Exercise instructions: Transcribe the material exactly. Images do not belong in the copy.

Available data start

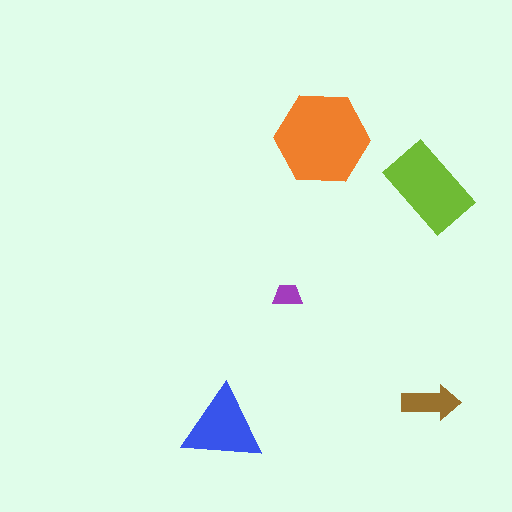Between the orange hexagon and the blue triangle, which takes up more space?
The orange hexagon.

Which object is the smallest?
The purple trapezoid.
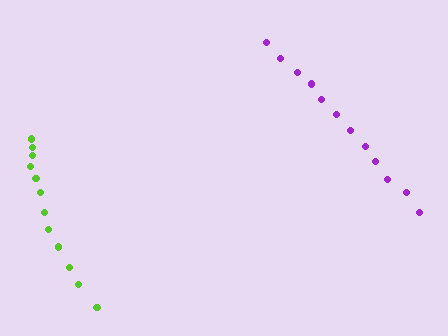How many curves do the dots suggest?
There are 2 distinct paths.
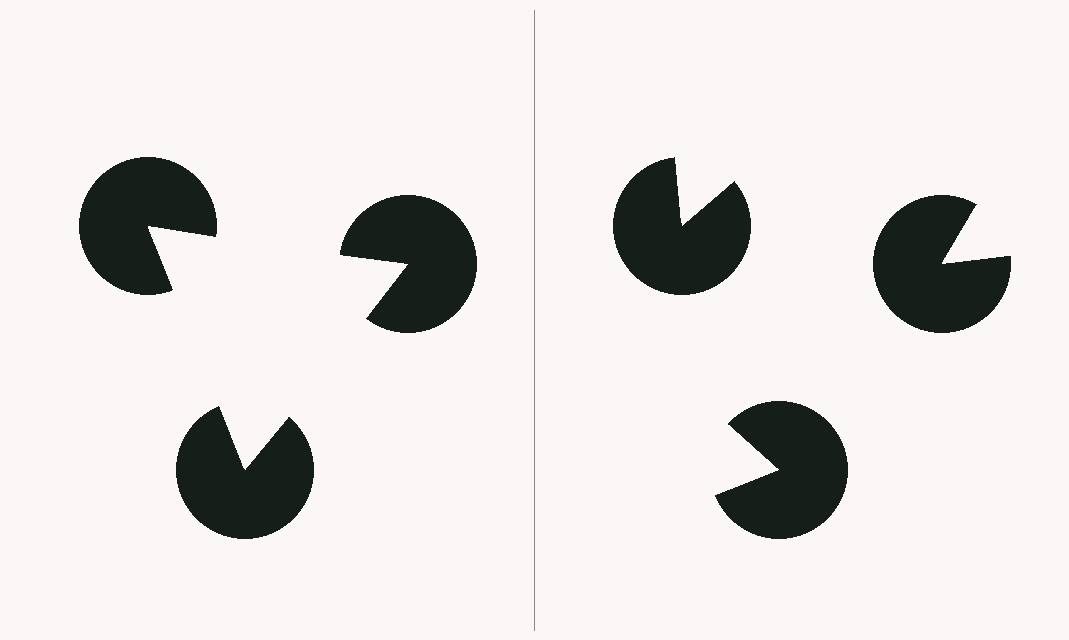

Available data end

Written response:
Between the orange hexagon and the blue triangle, which takes up more space?
The orange hexagon.

Which object is the smallest?
The purple trapezoid.
How many curves do the dots suggest?
There are 2 distinct paths.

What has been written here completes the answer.